Dataset content:

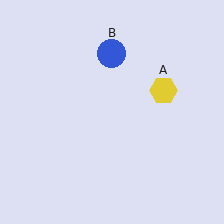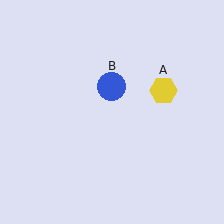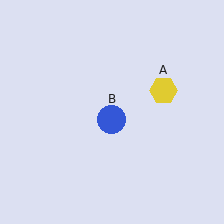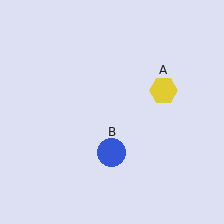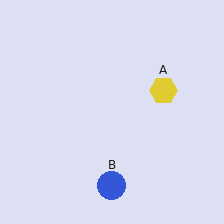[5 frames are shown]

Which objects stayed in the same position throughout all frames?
Yellow hexagon (object A) remained stationary.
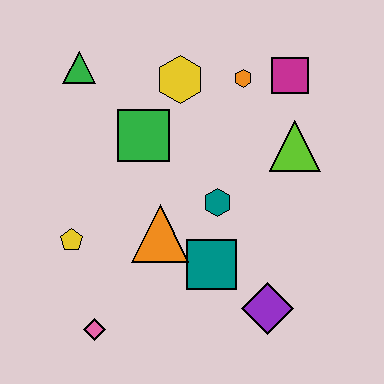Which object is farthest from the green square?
The purple diamond is farthest from the green square.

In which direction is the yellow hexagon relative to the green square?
The yellow hexagon is above the green square.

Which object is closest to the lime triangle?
The magenta square is closest to the lime triangle.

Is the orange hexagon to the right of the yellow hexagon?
Yes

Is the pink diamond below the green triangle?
Yes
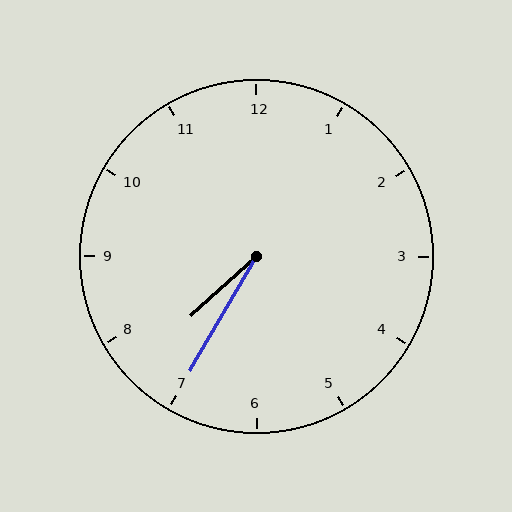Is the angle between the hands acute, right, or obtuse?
It is acute.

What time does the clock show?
7:35.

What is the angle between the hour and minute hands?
Approximately 18 degrees.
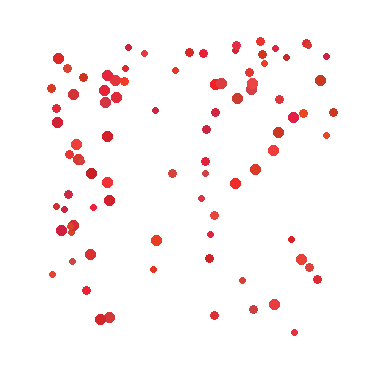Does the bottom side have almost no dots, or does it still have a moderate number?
Still a moderate number, just noticeably fewer than the top.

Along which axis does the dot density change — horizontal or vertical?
Vertical.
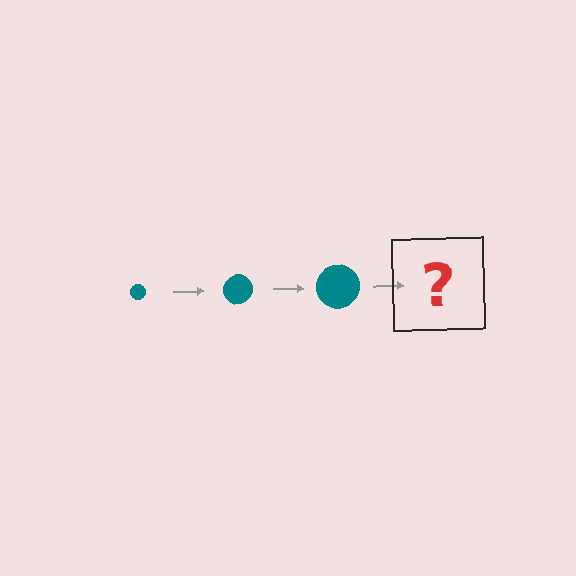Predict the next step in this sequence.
The next step is a teal circle, larger than the previous one.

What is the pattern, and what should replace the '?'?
The pattern is that the circle gets progressively larger each step. The '?' should be a teal circle, larger than the previous one.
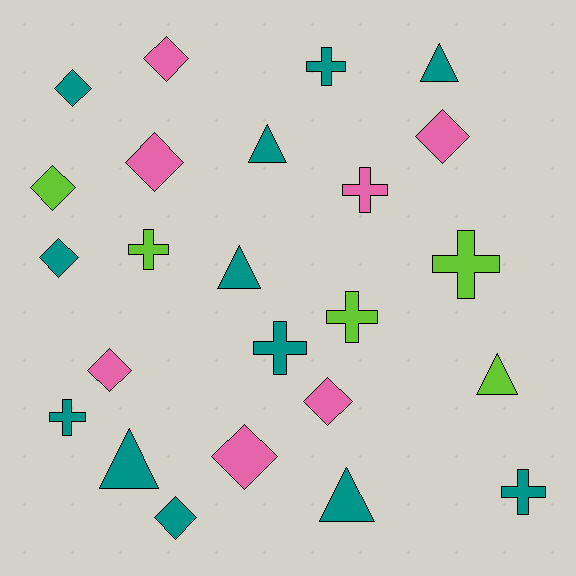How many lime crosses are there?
There are 3 lime crosses.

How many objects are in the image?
There are 24 objects.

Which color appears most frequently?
Teal, with 12 objects.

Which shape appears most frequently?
Diamond, with 10 objects.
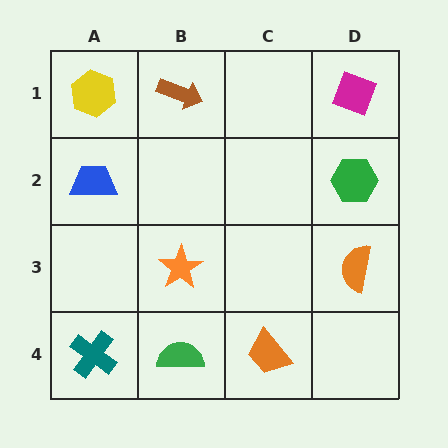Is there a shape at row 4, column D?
No, that cell is empty.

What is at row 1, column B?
A brown arrow.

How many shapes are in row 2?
2 shapes.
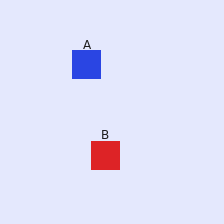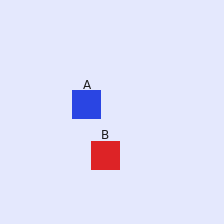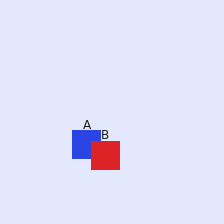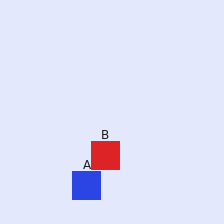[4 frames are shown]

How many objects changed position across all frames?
1 object changed position: blue square (object A).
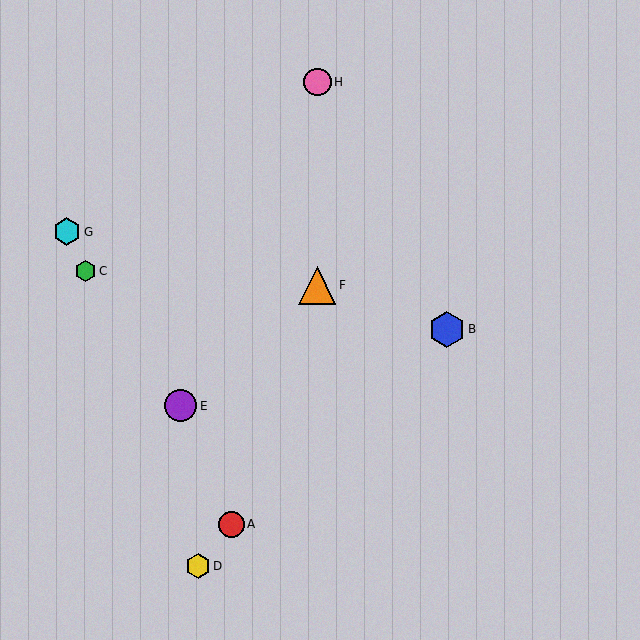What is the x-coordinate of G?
Object G is at x≈67.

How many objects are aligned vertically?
2 objects (F, H) are aligned vertically.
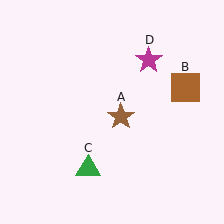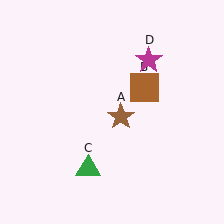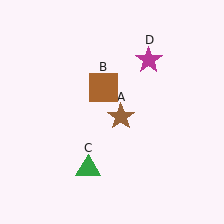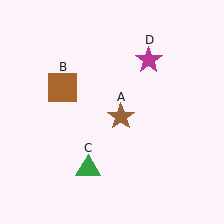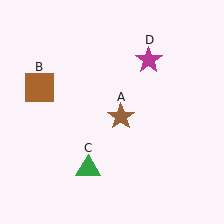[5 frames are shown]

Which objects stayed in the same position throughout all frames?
Brown star (object A) and green triangle (object C) and magenta star (object D) remained stationary.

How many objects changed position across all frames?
1 object changed position: brown square (object B).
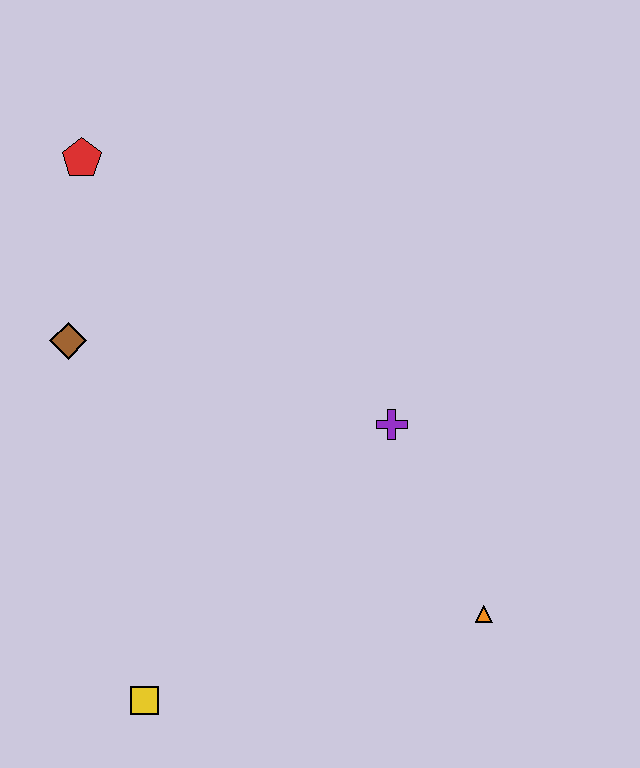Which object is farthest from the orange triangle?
The red pentagon is farthest from the orange triangle.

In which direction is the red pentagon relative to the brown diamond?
The red pentagon is above the brown diamond.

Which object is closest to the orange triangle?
The purple cross is closest to the orange triangle.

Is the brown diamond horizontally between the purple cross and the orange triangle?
No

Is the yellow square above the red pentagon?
No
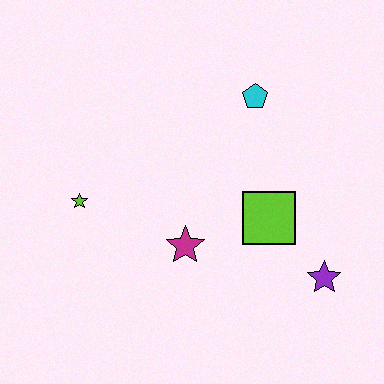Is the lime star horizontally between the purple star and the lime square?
No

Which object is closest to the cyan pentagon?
The lime square is closest to the cyan pentagon.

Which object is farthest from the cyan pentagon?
The lime star is farthest from the cyan pentagon.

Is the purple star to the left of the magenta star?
No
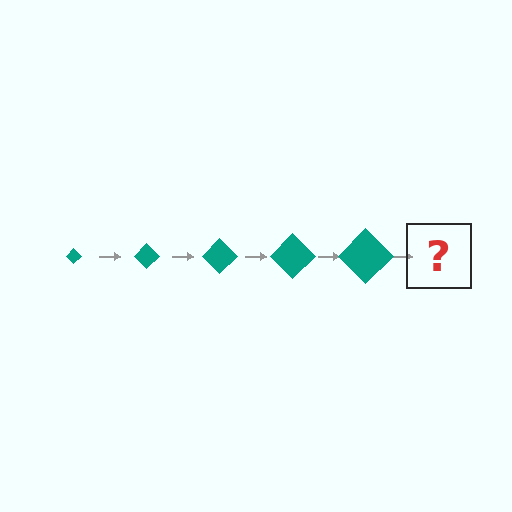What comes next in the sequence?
The next element should be a teal diamond, larger than the previous one.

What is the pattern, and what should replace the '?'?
The pattern is that the diamond gets progressively larger each step. The '?' should be a teal diamond, larger than the previous one.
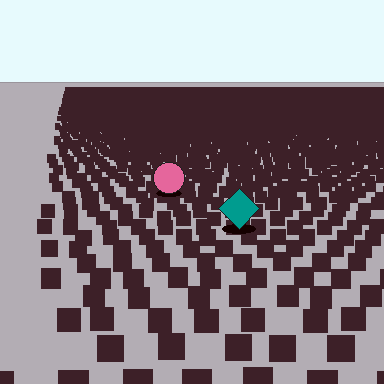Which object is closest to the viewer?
The teal diamond is closest. The texture marks near it are larger and more spread out.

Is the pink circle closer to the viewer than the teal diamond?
No. The teal diamond is closer — you can tell from the texture gradient: the ground texture is coarser near it.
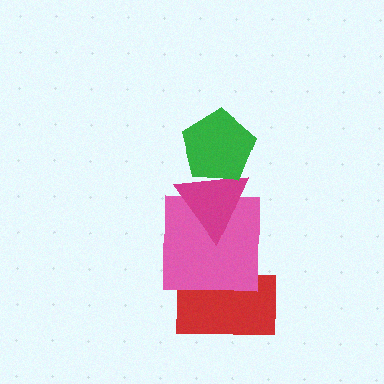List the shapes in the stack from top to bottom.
From top to bottom: the green pentagon, the magenta triangle, the pink square, the red rectangle.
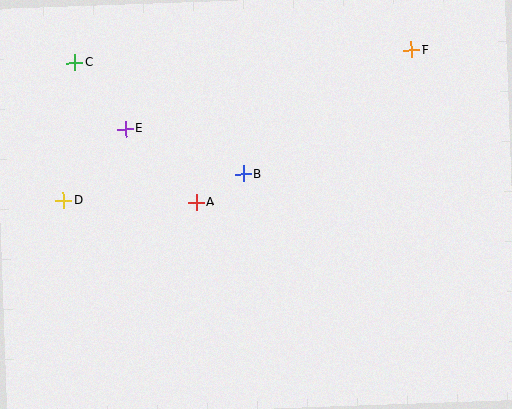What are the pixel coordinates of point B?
Point B is at (243, 174).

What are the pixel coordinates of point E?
Point E is at (125, 129).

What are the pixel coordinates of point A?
Point A is at (196, 202).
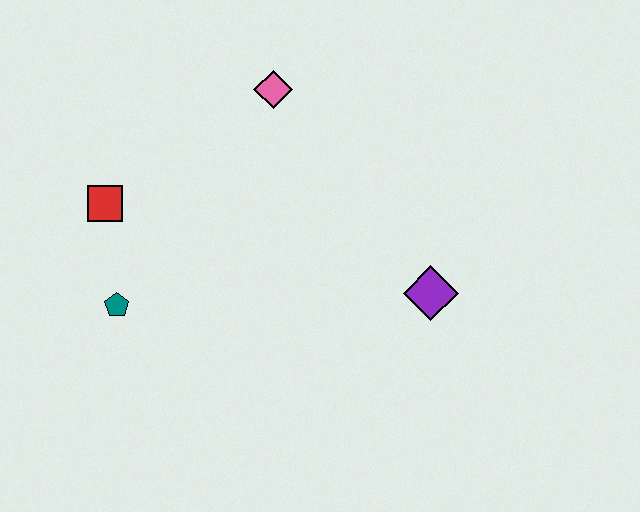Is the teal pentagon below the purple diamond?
Yes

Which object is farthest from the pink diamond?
The teal pentagon is farthest from the pink diamond.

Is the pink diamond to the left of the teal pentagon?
No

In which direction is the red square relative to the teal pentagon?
The red square is above the teal pentagon.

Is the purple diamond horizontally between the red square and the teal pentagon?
No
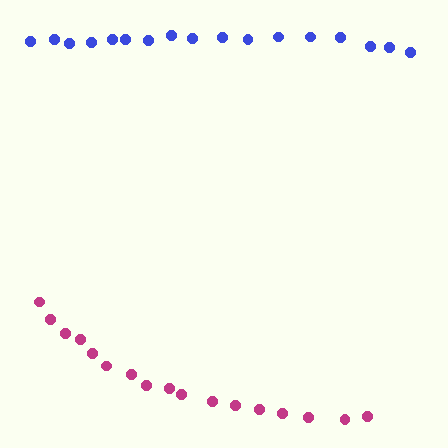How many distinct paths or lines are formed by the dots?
There are 2 distinct paths.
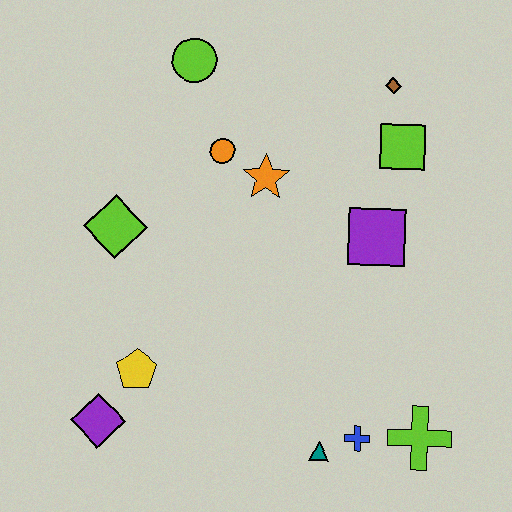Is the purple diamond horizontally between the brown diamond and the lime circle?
No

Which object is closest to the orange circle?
The orange star is closest to the orange circle.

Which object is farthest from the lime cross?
The lime circle is farthest from the lime cross.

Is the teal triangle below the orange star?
Yes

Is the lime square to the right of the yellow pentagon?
Yes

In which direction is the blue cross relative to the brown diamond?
The blue cross is below the brown diamond.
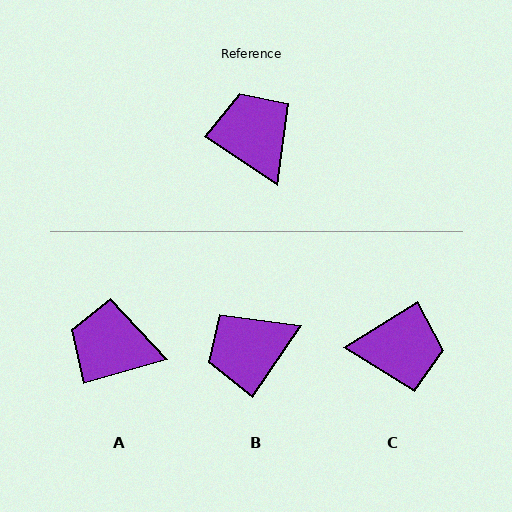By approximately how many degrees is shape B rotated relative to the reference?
Approximately 90 degrees counter-clockwise.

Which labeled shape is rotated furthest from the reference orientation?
C, about 114 degrees away.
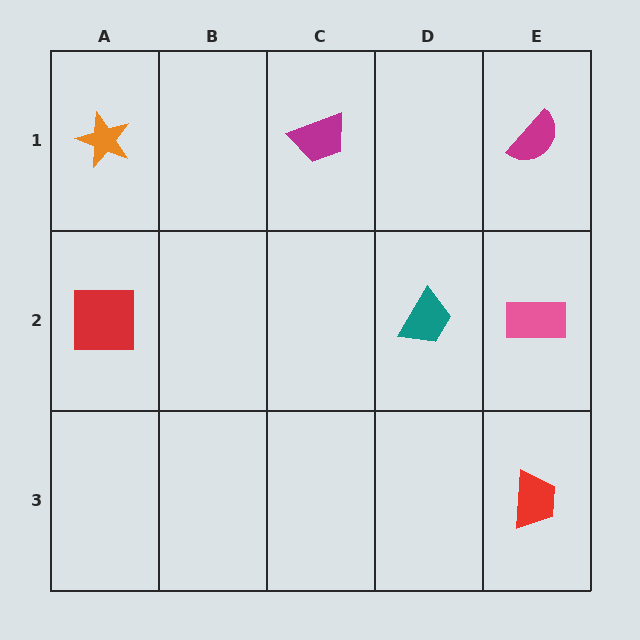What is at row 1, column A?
An orange star.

Stated problem:
Print the whole listing above once more, word for word, without its pictures.

Reply:
[5 frames are shown]

Which objects stayed in the same position throughout all frames?
Yellow hexagon (object A) remained stationary.
Which object is farthest from the green square?
The purple diamond is farthest from the green square.

In which direction is the yellow hexagon relative to the green square?
The yellow hexagon is above the green square.

Which object is closest to the lime triangle?
The magenta square is closest to the lime triangle.

Is the orange hexagon to the right of the yellow hexagon?
Yes

Is the pink diamond below the green triangle?
Yes
Is the angle between the hands acute, right, or obtuse?
It is acute.

What time does the clock show?
7:35.

What is the angle between the hour and minute hands?
Approximately 18 degrees.
Does the bottom side have almost no dots, or does it still have a moderate number?
Still a moderate number, just noticeably fewer than the top.

Along which axis does the dot density change — horizontal or vertical?
Vertical.
Predict the next step in this sequence.
The next step is a teal circle, larger than the previous one.

What is the pattern, and what should replace the '?'?
The pattern is that the circle gets progressively larger each step. The '?' should be a teal circle, larger than the previous one.
How many lime crosses are there?
There are 3 lime crosses.

How many objects are in the image?
There are 24 objects.

Which color appears most frequently?
Teal, with 12 objects.

Which shape appears most frequently?
Diamond, with 10 objects.
Is there a shape at row 4, column D?
No, that cell is empty.

What is at row 1, column B?
A brown arrow.

How many shapes are in row 2?
2 shapes.
[4 frames are shown]

How many objects changed position across all frames?
1 object changed position: blue square (object A).
What is the x-coordinate of G?
Object G is at x≈67.

How many objects are aligned vertically?
2 objects (F, H) are aligned vertically.
[5 frames are shown]

Which objects stayed in the same position throughout all frames?
Brown star (object A) and green triangle (object C) and magenta star (object D) remained stationary.

How many objects changed position across all frames?
1 object changed position: brown square (object B).
Which object is farthest from the orange triangle?
The red pentagon is farthest from the orange triangle.

In which direction is the red pentagon relative to the brown diamond?
The red pentagon is above the brown diamond.

Which object is closest to the orange triangle?
The purple cross is closest to the orange triangle.

Is the brown diamond horizontally between the purple cross and the orange triangle?
No

Is the yellow square above the red pentagon?
No
Is the lime star horizontally between the purple star and the lime square?
No

Which object is closest to the cyan pentagon?
The lime square is closest to the cyan pentagon.

Which object is farthest from the cyan pentagon?
The lime star is farthest from the cyan pentagon.

Is the purple star to the left of the magenta star?
No
What comes next in the sequence?
The next element should be a teal diamond, larger than the previous one.

What is the pattern, and what should replace the '?'?
The pattern is that the diamond gets progressively larger each step. The '?' should be a teal diamond, larger than the previous one.
Which object is closest to the viewer?
The teal diamond is closest. The texture marks near it are larger and more spread out.

Is the pink circle closer to the viewer than the teal diamond?
No. The teal diamond is closer — you can tell from the texture gradient: the ground texture is coarser near it.
List the shapes in the stack from top to bottom.
From top to bottom: the green pentagon, the magenta triangle, the pink square, the red rectangle.
What are the pixel coordinates of point B?
Point B is at (243, 174).

What are the pixel coordinates of point E?
Point E is at (125, 129).

What are the pixel coordinates of point A?
Point A is at (196, 202).
Is the teal pentagon below the purple diamond?
Yes

Which object is farthest from the pink diamond?
The teal pentagon is farthest from the pink diamond.

Is the pink diamond to the left of the teal pentagon?
No

In which direction is the red square relative to the teal pentagon?
The red square is above the teal pentagon.

Is the purple diamond horizontally between the red square and the teal pentagon?
No
How many distinct paths or lines are formed by the dots?
There are 2 distinct paths.
Is the purple diamond horizontally between the brown diamond and the lime circle?
No

Which object is closest to the orange circle?
The orange star is closest to the orange circle.

Which object is farthest from the lime cross?
The lime circle is farthest from the lime cross.

Is the teal triangle below the orange star?
Yes

Is the lime square to the right of the yellow pentagon?
Yes

In which direction is the blue cross relative to the brown diamond?
The blue cross is below the brown diamond.
By approximately how many degrees is shape B rotated relative to the reference?
Approximately 90 degrees counter-clockwise.

Which labeled shape is rotated furthest from the reference orientation?
C, about 114 degrees away.
What is at row 1, column A?
An orange star.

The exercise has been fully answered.